→ PROMPT
Everything from the line containing "Predict the next step in this sequence." to the line containing "[Two images are shown]", both lines included, must be copied exactly; nothing else should be.

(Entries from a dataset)
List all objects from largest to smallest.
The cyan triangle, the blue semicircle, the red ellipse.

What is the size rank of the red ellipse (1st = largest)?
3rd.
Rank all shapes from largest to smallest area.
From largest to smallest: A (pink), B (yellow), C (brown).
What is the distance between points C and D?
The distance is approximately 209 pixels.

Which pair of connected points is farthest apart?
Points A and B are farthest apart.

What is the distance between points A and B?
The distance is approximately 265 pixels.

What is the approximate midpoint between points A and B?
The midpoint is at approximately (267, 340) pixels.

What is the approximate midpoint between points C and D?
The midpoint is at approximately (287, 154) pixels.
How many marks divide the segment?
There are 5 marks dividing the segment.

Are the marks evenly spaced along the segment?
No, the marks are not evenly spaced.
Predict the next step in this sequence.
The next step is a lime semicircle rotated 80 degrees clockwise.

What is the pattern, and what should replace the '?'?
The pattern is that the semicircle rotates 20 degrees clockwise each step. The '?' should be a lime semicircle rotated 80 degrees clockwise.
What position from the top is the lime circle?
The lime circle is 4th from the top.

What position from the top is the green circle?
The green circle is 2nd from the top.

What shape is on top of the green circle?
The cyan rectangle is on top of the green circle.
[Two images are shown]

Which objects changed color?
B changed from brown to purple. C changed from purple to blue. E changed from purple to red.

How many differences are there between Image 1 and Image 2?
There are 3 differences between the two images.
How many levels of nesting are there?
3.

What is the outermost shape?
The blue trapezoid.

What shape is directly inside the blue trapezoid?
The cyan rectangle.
==
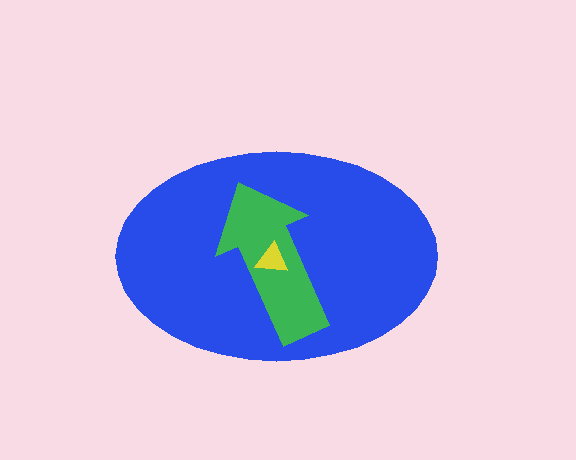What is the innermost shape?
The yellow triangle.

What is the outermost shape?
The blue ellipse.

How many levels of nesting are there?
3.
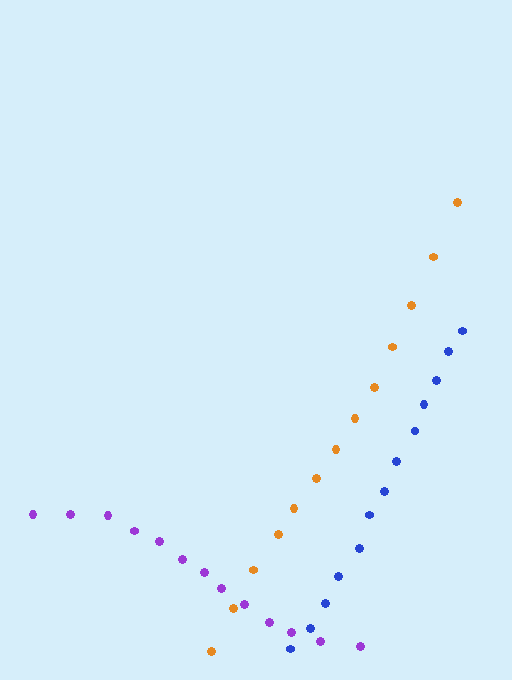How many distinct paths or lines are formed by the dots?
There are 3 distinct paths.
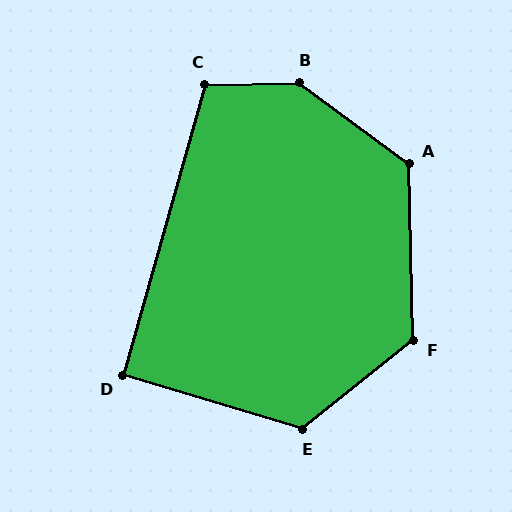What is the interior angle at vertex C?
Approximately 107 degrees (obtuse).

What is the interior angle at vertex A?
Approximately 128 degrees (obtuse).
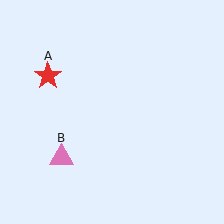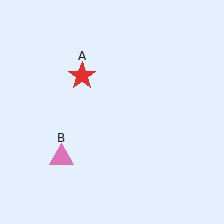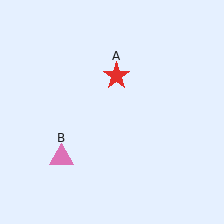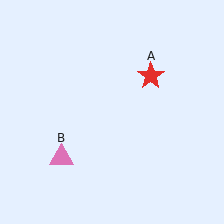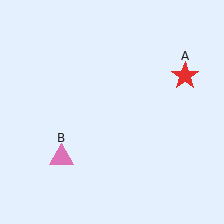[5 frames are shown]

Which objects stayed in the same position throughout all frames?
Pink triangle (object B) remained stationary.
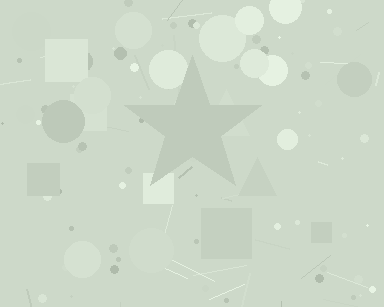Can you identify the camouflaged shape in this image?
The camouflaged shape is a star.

→ ANSWER TO THIS TASK
Predict the next step in this sequence.
The next step is a lime semicircle rotated 80 degrees clockwise.

What is the pattern, and what should replace the '?'?
The pattern is that the semicircle rotates 20 degrees clockwise each step. The '?' should be a lime semicircle rotated 80 degrees clockwise.
What position from the top is the lime circle?
The lime circle is 4th from the top.

What position from the top is the green circle?
The green circle is 2nd from the top.

What shape is on top of the green circle?
The cyan rectangle is on top of the green circle.
[Two images are shown]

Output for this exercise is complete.